**Written exercise**
Copy each of the entries below faithfully, setting aside any pictures.

**Dataset rows**
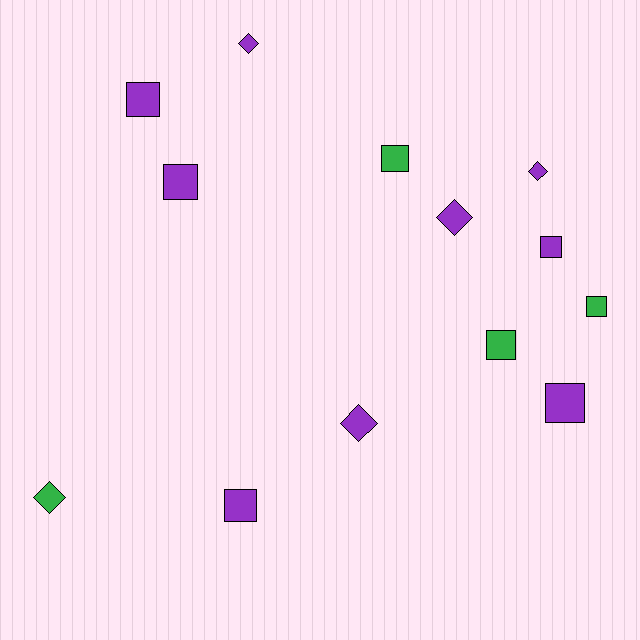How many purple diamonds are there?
There are 4 purple diamonds.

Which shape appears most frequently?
Square, with 8 objects.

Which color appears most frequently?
Purple, with 9 objects.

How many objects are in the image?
There are 13 objects.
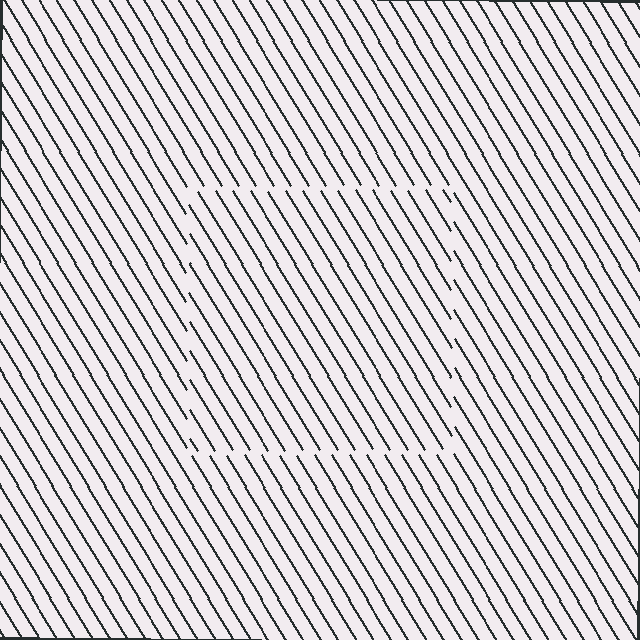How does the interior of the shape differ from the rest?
The interior of the shape contains the same grating, shifted by half a period — the contour is defined by the phase discontinuity where line-ends from the inner and outer gratings abut.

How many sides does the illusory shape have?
4 sides — the line-ends trace a square.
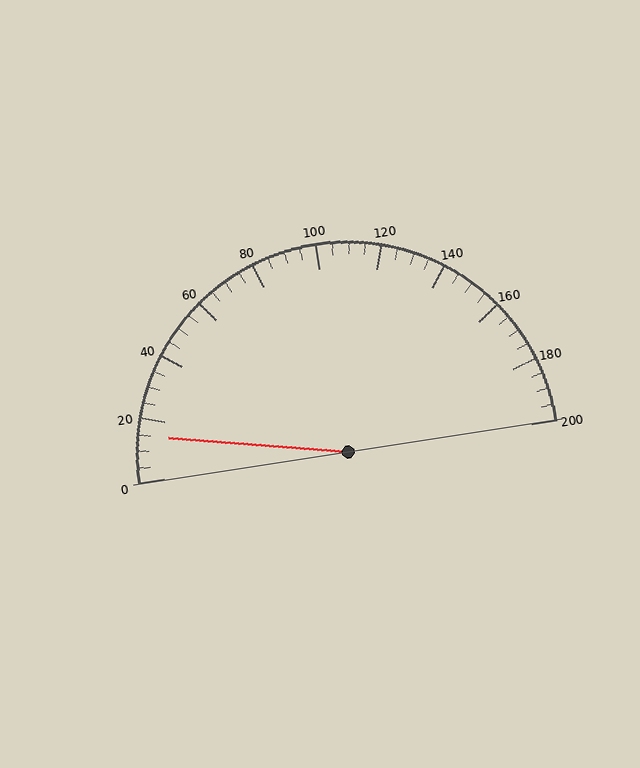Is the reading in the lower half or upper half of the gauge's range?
The reading is in the lower half of the range (0 to 200).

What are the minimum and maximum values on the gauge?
The gauge ranges from 0 to 200.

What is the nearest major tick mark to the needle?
The nearest major tick mark is 20.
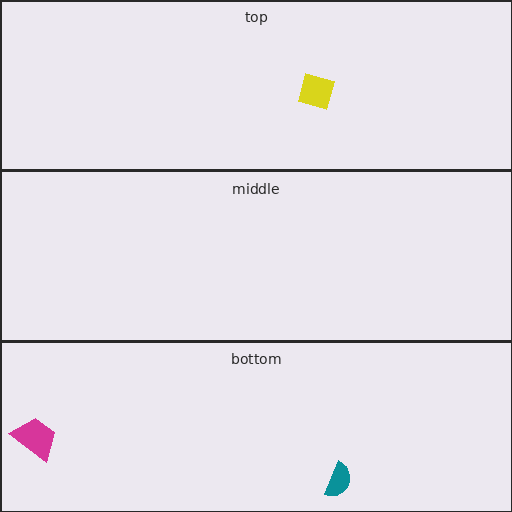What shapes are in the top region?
The yellow diamond.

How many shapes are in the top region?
1.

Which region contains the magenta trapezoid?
The bottom region.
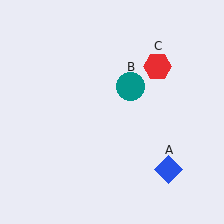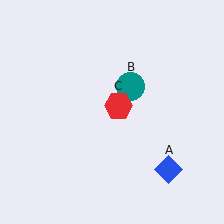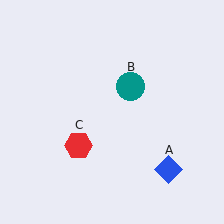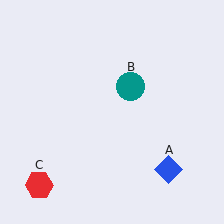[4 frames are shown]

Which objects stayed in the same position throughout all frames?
Blue diamond (object A) and teal circle (object B) remained stationary.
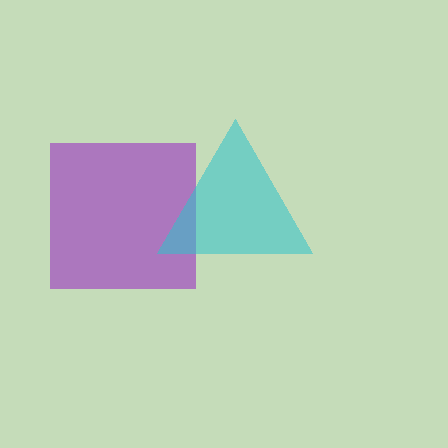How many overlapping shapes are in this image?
There are 2 overlapping shapes in the image.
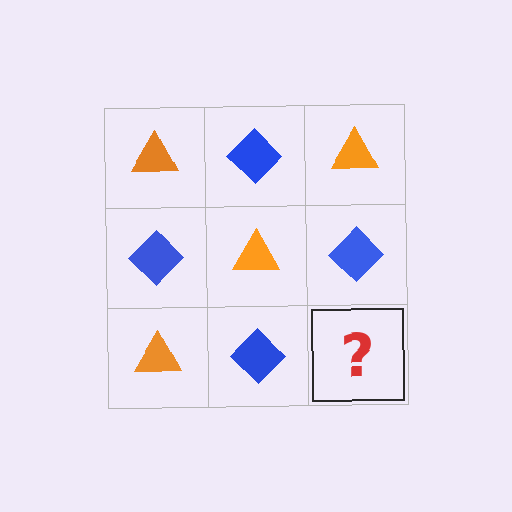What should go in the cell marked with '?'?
The missing cell should contain an orange triangle.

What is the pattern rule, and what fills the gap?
The rule is that it alternates orange triangle and blue diamond in a checkerboard pattern. The gap should be filled with an orange triangle.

**Answer in full**
How many purple diamonds are there?
There are 4 purple diamonds.

Which shape appears most frequently?
Square, with 8 objects.

Which color appears most frequently?
Purple, with 9 objects.

How many objects are in the image?
There are 13 objects.
How does the interior of the shape differ from the rest?
The interior of the shape contains the same grating, shifted by half a period — the contour is defined by the phase discontinuity where line-ends from the inner and outer gratings abut.

How many sides does the illusory shape have?
4 sides — the line-ends trace a square.
Is the reading in the lower half or upper half of the gauge's range?
The reading is in the lower half of the range (0 to 200).

What are the minimum and maximum values on the gauge?
The gauge ranges from 0 to 200.

What is the nearest major tick mark to the needle?
The nearest major tick mark is 20.
What shapes are in the top region?
The yellow diamond.

How many shapes are in the top region?
1.

Which region contains the magenta trapezoid?
The bottom region.
[4 frames are shown]

Which objects stayed in the same position throughout all frames?
Blue diamond (object A) and teal circle (object B) remained stationary.
How many overlapping shapes are in this image?
There are 2 overlapping shapes in the image.
What should go in the cell marked with '?'?
The missing cell should contain an orange triangle.

What is the pattern rule, and what fills the gap?
The rule is that it alternates orange triangle and blue diamond in a checkerboard pattern. The gap should be filled with an orange triangle.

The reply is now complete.